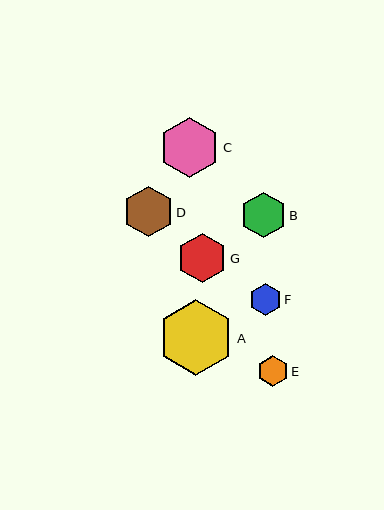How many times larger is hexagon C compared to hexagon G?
Hexagon C is approximately 1.2 times the size of hexagon G.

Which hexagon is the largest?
Hexagon A is the largest with a size of approximately 76 pixels.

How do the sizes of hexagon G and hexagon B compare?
Hexagon G and hexagon B are approximately the same size.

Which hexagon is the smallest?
Hexagon E is the smallest with a size of approximately 31 pixels.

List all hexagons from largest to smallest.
From largest to smallest: A, C, D, G, B, F, E.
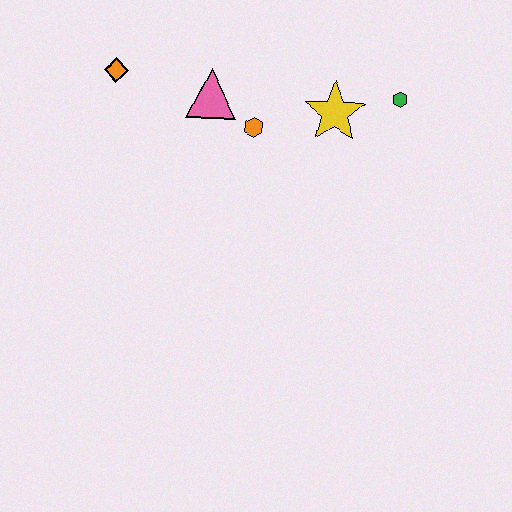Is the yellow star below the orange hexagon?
No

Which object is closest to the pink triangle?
The orange hexagon is closest to the pink triangle.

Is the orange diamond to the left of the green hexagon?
Yes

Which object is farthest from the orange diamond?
The green hexagon is farthest from the orange diamond.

__________

Exercise instructions:
Leave out the pictures, and give all the records again exactly.

Final result:
How many times larger is hexagon C compared to hexagon G?
Hexagon C is approximately 1.2 times the size of hexagon G.

Which hexagon is the largest?
Hexagon A is the largest with a size of approximately 76 pixels.

How do the sizes of hexagon G and hexagon B compare?
Hexagon G and hexagon B are approximately the same size.

Which hexagon is the smallest?
Hexagon E is the smallest with a size of approximately 31 pixels.

List all hexagons from largest to smallest.
From largest to smallest: A, C, D, G, B, F, E.
Is the yellow star below the orange hexagon?
No

Which object is closest to the pink triangle?
The orange hexagon is closest to the pink triangle.

Is the orange diamond to the left of the green hexagon?
Yes

Which object is farthest from the orange diamond?
The green hexagon is farthest from the orange diamond.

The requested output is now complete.